Instructions for the task: Copy exactly the lines of the records below, and only those lines, beginning with the line that contains "How many neighboring cells does row 3, column" and ending with the line that contains "[4 frames are shown]".
****
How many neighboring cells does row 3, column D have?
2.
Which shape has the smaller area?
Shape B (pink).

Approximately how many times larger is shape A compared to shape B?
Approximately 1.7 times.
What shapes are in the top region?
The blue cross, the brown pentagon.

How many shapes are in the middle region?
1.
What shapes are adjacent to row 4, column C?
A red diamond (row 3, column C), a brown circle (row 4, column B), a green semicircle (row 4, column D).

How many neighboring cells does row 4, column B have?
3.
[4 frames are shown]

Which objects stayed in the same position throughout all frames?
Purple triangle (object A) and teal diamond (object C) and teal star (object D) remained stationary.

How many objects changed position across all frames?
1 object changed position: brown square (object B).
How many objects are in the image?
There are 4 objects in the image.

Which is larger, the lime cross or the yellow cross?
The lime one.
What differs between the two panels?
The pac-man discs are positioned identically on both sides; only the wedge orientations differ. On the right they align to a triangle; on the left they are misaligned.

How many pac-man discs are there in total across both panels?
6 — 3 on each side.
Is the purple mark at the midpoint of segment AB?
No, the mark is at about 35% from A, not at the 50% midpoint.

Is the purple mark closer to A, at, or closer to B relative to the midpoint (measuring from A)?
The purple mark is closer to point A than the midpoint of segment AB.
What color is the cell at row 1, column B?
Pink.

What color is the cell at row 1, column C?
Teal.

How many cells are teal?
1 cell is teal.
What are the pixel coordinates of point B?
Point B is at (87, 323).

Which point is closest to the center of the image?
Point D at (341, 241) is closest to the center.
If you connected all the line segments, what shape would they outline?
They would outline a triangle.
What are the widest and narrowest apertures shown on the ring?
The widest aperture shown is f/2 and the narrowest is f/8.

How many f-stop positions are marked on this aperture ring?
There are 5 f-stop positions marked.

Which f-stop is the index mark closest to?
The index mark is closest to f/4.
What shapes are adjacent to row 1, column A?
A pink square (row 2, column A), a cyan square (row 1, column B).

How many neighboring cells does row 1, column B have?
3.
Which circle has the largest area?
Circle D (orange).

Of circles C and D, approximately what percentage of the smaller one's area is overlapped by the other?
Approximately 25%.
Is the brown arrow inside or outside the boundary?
****
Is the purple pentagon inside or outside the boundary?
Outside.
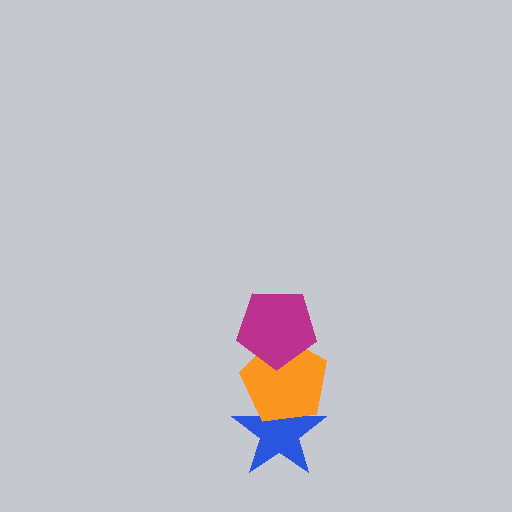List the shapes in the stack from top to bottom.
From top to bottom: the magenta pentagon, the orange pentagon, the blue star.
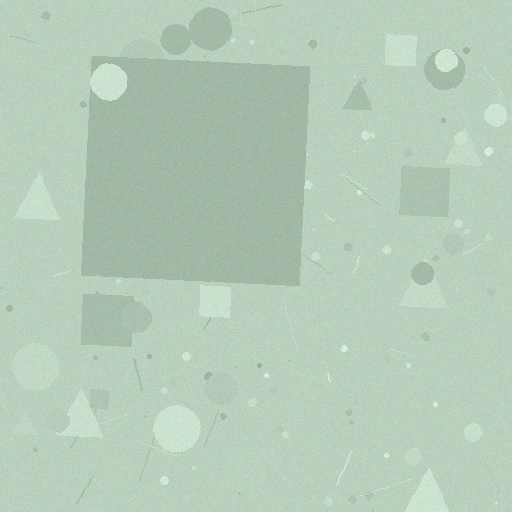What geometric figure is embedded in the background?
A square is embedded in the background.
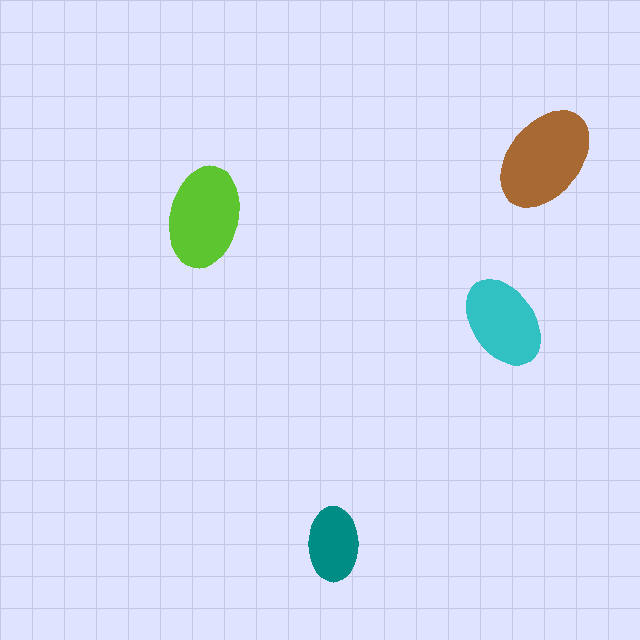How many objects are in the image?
****
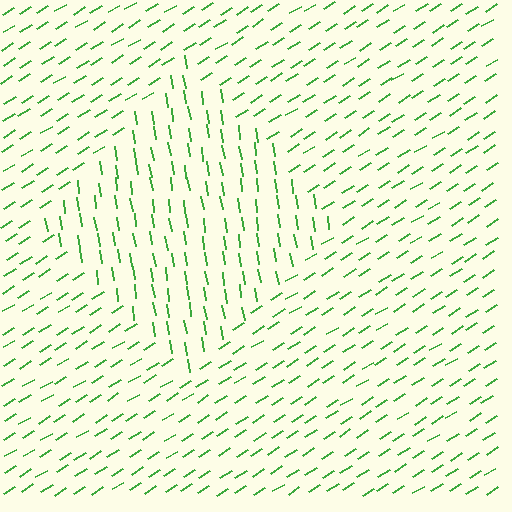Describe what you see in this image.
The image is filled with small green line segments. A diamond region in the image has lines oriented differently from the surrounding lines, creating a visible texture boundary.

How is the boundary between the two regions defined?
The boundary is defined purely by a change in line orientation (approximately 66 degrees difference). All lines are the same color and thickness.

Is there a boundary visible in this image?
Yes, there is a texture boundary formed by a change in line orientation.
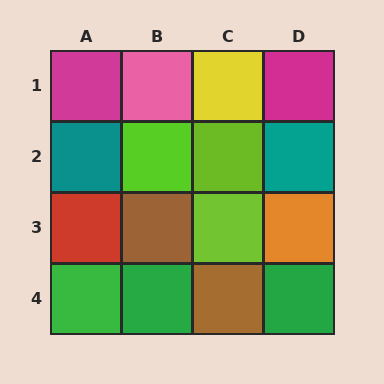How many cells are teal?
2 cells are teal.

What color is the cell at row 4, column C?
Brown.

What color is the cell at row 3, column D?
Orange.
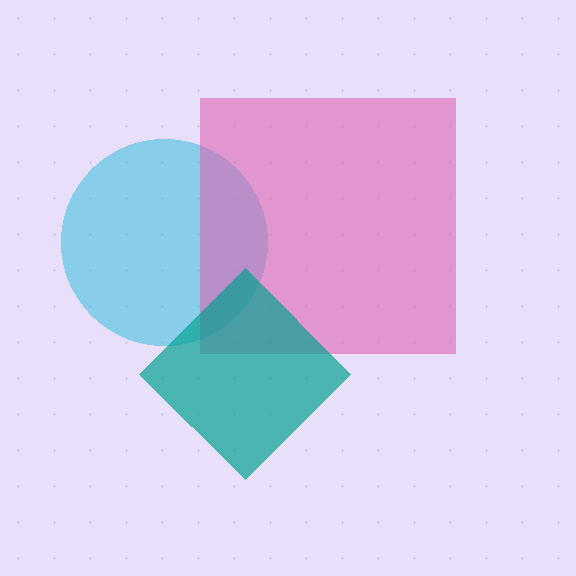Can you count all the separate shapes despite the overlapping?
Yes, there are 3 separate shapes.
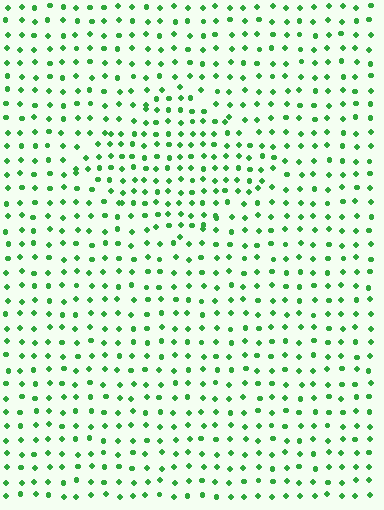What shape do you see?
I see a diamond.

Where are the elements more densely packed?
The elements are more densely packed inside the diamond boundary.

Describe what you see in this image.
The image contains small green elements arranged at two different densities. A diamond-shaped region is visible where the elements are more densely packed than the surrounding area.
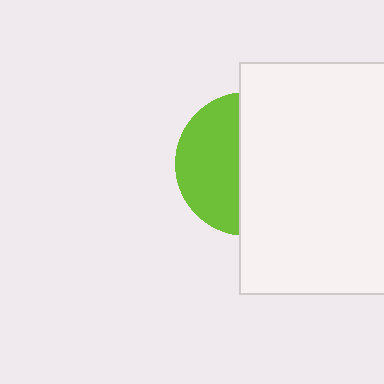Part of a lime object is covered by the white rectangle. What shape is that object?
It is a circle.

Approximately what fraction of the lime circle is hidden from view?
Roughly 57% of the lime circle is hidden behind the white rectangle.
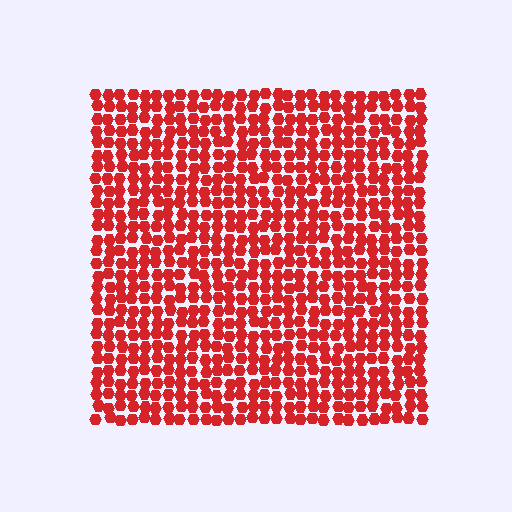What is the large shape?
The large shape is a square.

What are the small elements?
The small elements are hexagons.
****
Your solution:
How many neighboring cells does row 3, column D have?
2.
Which shape has the smaller area?
Shape B (pink).

Approximately how many times larger is shape A compared to shape B?
Approximately 1.7 times.
What shapes are in the top region?
The blue cross, the brown pentagon.

How many shapes are in the middle region?
1.
What shapes are adjacent to row 4, column C?
A red diamond (row 3, column C), a brown circle (row 4, column B), a green semicircle (row 4, column D).

How many neighboring cells does row 4, column B have?
3.
[4 frames are shown]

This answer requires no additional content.